Quote exactly, and only, the lines from the one with "Which objects are" down to the one with "Which object is", both included.

# Exercise materials:

※ ※ ※

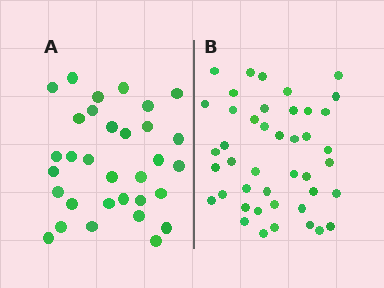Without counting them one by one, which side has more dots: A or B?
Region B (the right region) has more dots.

※ ※ ※

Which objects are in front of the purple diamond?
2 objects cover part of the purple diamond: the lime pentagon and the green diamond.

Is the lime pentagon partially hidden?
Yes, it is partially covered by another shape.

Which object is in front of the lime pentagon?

※ ※ ※

# Completed task:
Which objects are in front of the purple diamond?
2 objects cover part of the purple diamond: the lime pentagon and the green diamond.

Is the lime pentagon partially hidden?
Yes, it is partially covered by another shape.

Which object is in front of the lime pentagon?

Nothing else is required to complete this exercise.